== SUPPLIED MATERIAL ==
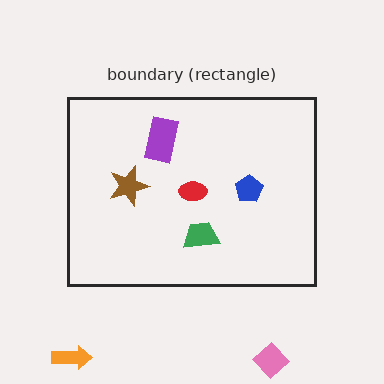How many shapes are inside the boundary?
5 inside, 2 outside.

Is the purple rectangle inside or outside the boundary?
Inside.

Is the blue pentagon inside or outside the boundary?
Inside.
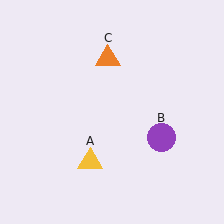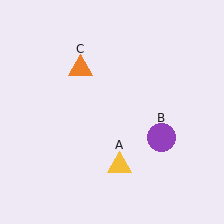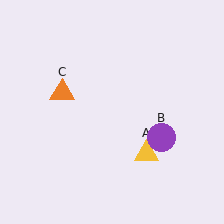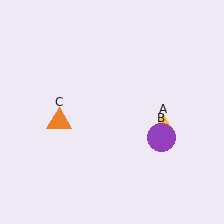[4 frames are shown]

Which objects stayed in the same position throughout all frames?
Purple circle (object B) remained stationary.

== TASK OBJECTIVE ==
Give back, word for word, every line from the one holding "Is the purple" through the last line of the listing. Pictures are excluded.

== OUTPUT OF THE EXERCISE ==
Is the purple rectangle inside or outside the boundary?
Inside.

Is the blue pentagon inside or outside the boundary?
Inside.
[4 frames are shown]

Which objects stayed in the same position throughout all frames?
Purple circle (object B) remained stationary.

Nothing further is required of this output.